• What you will do:
Transcribe all records exactly.

Data listing:
+---+

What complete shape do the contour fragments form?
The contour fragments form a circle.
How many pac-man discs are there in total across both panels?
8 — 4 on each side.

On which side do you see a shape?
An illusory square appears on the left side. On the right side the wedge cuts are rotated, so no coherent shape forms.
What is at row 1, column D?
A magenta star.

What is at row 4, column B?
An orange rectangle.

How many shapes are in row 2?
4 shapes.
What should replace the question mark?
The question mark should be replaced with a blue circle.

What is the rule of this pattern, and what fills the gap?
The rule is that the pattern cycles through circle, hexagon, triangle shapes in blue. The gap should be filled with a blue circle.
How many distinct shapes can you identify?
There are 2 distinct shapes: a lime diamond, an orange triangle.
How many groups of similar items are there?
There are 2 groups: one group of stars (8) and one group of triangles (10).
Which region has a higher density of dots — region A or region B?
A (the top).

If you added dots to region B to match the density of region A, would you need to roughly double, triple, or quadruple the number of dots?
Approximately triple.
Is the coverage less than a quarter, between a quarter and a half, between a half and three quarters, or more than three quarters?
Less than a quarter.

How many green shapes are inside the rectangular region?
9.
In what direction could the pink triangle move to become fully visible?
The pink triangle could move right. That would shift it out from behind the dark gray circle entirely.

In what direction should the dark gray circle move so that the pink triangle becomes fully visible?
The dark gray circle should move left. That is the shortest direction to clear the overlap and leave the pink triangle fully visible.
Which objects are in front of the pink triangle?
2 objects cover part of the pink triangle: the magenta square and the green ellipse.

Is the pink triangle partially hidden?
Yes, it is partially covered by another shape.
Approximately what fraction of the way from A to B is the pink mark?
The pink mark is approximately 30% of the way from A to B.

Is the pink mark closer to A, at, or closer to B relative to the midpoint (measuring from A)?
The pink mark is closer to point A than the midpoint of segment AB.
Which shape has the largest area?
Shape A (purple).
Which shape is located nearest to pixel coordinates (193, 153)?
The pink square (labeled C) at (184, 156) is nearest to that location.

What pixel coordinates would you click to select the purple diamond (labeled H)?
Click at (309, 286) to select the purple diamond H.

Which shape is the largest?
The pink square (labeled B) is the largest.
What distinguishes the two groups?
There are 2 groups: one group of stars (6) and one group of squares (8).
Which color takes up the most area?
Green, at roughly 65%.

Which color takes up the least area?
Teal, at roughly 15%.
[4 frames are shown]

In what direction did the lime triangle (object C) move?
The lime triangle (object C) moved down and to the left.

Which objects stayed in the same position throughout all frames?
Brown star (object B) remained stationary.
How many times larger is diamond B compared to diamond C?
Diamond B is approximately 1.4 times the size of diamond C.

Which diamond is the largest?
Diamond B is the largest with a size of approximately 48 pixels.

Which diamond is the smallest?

+---+

• Solution to this task:
What complete shape do the contour fragments form?
The contour fragments form a circle.
How many pac-man discs are there in total across both panels?
8 — 4 on each side.

On which side do you see a shape?
An illusory square appears on the left side. On the right side the wedge cuts are rotated, so no coherent shape forms.
What is at row 1, column D?
A magenta star.

What is at row 4, column B?
An orange rectangle.

How many shapes are in row 2?
4 shapes.
What should replace the question mark?
The question mark should be replaced with a blue circle.

What is the rule of this pattern, and what fills the gap?
The rule is that the pattern cycles through circle, hexagon, triangle shapes in blue. The gap should be filled with a blue circle.
How many distinct shapes can you identify?
There are 2 distinct shapes: a lime diamond, an orange triangle.
How many groups of similar items are there?
There are 2 groups: one group of stars (8) and one group of triangles (10).
Which region has a higher density of dots — region A or region B?
A (the top).

If you added dots to region B to match the density of region A, would you need to roughly double, triple, or quadruple the number of dots?
Approximately triple.
Is the coverage less than a quarter, between a quarter and a half, between a half and three quarters, or more than three quarters?
Less than a quarter.

How many green shapes are inside the rectangular region?
9.
In what direction could the pink triangle move to become fully visible?
The pink triangle could move right. That would shift it out from behind the dark gray circle entirely.

In what direction should the dark gray circle move so that the pink triangle becomes fully visible?
The dark gray circle should move left. That is the shortest direction to clear the overlap and leave the pink triangle fully visible.
Which objects are in front of the pink triangle?
2 objects cover part of the pink triangle: the magenta square and the green ellipse.

Is the pink triangle partially hidden?
Yes, it is partially covered by another shape.
Approximately what fraction of the way from A to B is the pink mark?
The pink mark is approximately 30% of the way from A to B.

Is the pink mark closer to A, at, or closer to B relative to the midpoint (measuring from A)?
The pink mark is closer to point A than the midpoint of segment AB.
Which shape has the largest area?
Shape A (purple).
Which shape is located nearest to pixel coordinates (193, 153)?
The pink square (labeled C) at (184, 156) is nearest to that location.

What pixel coordinates would you click to select the purple diamond (labeled H)?
Click at (309, 286) to select the purple diamond H.

Which shape is the largest?
The pink square (labeled B) is the largest.
What distinguishes the two groups?
There are 2 groups: one group of stars (6) and one group of squares (8).
Which color takes up the most area?
Green, at roughly 65%.

Which color takes up the least area?
Teal, at roughly 15%.
[4 frames are shown]

In what direction did the lime triangle (object C) move?
The lime triangle (object C) moved down and to the left.

Which objects stayed in the same position throughout all frames?
Brown star (object B) remained stationary.
How many times larger is diamond B compared to diamond C?
Diamond B is approximately 1.4 times the size of diamond C.

Which diamond is the largest?
Diamond B is the largest with a size of approximately 48 pixels.

Which diamond is the smallest?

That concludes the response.